_Direction_:
From the line with "Is the magenta" to the line with "Is the cyan pentagon partially hidden?", both included, repeat each line exactly and leave out the pictures.

_Provided entries_:
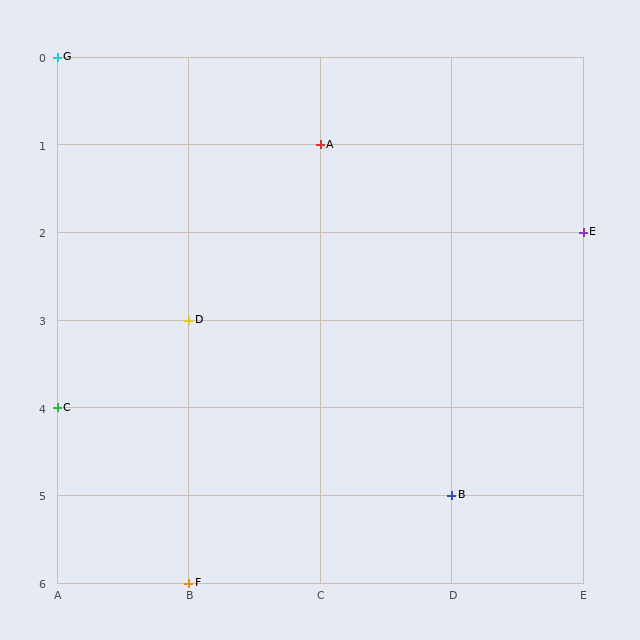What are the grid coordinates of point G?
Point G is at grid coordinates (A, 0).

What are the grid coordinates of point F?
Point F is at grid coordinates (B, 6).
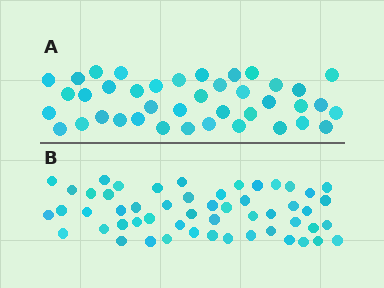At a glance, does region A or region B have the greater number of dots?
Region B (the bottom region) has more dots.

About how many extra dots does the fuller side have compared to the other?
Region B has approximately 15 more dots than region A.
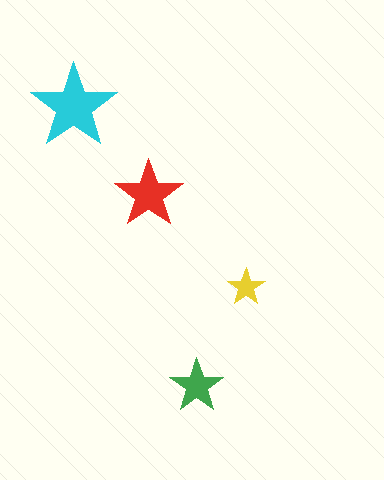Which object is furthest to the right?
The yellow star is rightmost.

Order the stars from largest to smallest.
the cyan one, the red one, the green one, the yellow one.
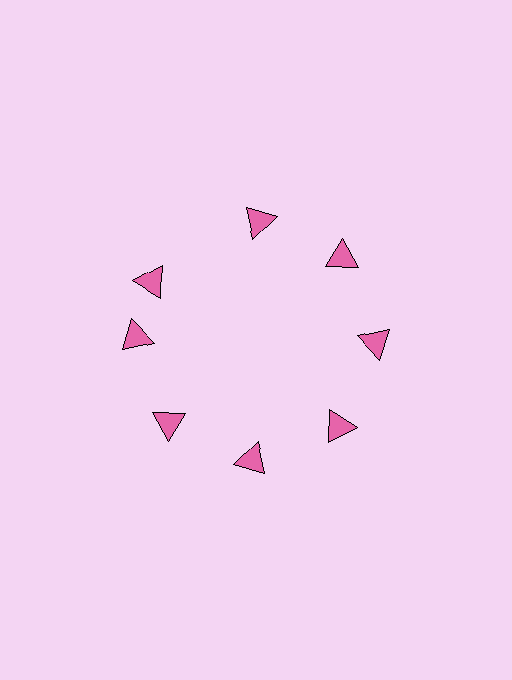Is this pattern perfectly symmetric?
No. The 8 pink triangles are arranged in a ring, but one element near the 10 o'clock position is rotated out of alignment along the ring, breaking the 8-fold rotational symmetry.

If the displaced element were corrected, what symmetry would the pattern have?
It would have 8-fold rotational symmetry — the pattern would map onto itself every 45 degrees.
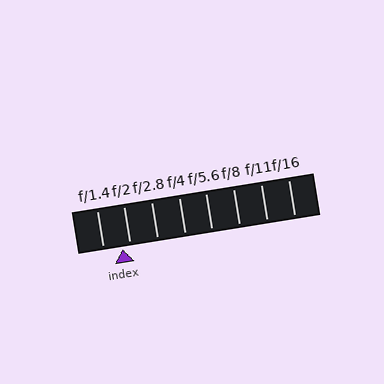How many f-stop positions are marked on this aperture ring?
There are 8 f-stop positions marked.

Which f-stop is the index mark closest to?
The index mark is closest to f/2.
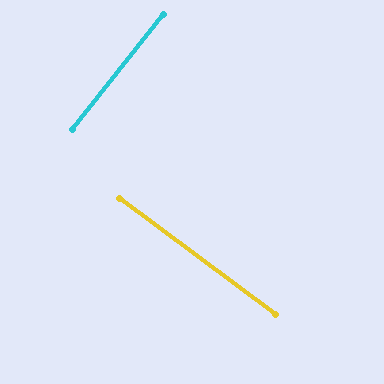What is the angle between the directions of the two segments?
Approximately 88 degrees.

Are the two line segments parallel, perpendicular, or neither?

--

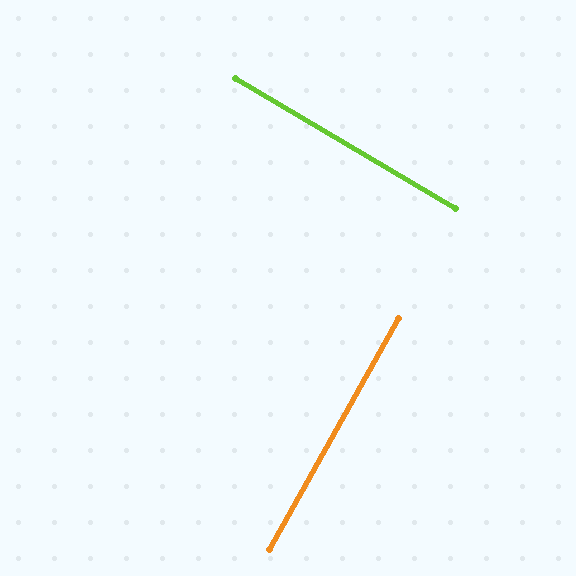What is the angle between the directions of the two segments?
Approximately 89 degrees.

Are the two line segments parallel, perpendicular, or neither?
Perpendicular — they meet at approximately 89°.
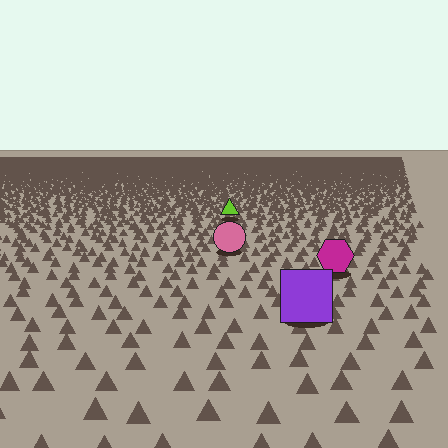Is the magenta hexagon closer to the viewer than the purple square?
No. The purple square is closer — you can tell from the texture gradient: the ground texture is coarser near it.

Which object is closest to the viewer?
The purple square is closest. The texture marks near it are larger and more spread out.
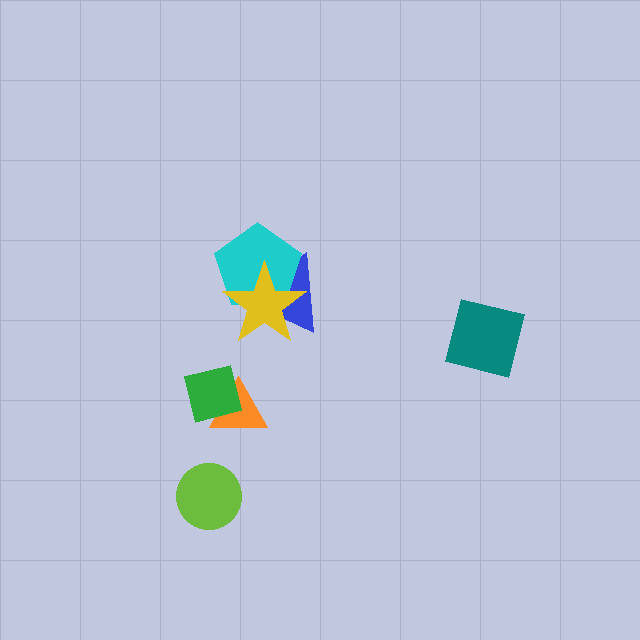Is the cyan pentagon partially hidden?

...

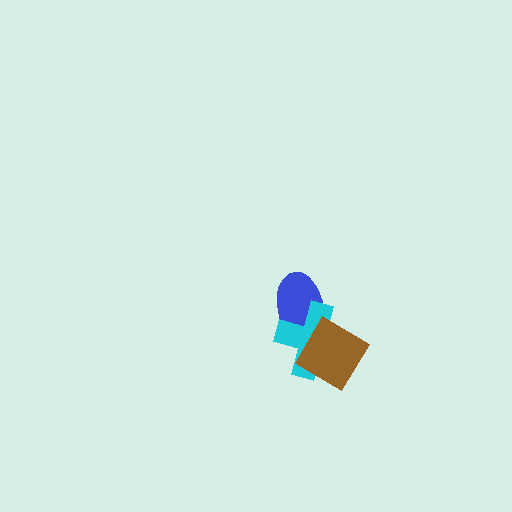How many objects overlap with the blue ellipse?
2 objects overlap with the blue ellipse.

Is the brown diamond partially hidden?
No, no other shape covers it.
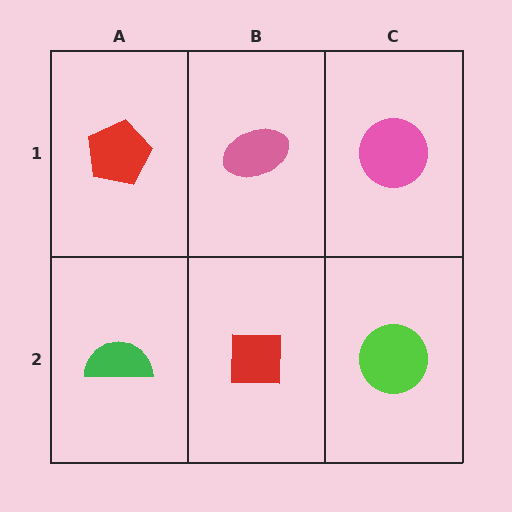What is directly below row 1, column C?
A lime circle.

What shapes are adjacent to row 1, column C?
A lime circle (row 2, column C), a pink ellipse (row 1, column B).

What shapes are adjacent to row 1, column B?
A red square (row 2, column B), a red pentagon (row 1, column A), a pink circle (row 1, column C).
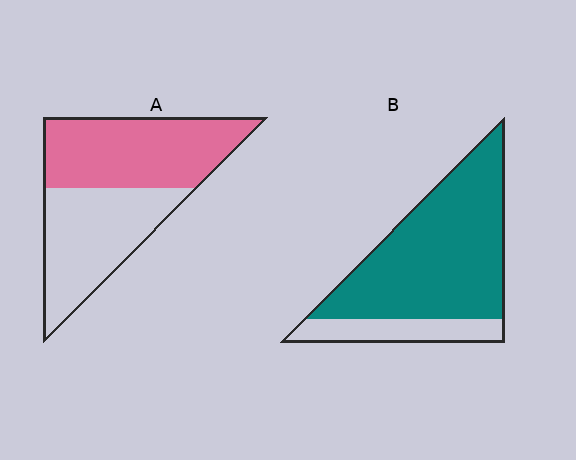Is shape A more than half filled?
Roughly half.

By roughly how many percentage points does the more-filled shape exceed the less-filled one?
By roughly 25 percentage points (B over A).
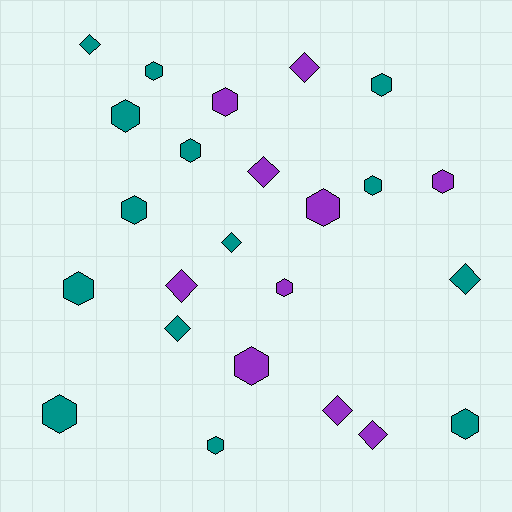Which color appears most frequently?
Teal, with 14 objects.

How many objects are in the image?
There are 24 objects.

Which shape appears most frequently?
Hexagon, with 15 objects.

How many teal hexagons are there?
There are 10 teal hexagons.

_Response to the task_:
Is the magenta hexagon closer to the viewer than the purple square?
No. The purple square is closer — you can tell from the texture gradient: the ground texture is coarser near it.

Which object is closest to the viewer?
The purple square is closest. The texture marks near it are larger and more spread out.
Is the cyan pentagon partially hidden?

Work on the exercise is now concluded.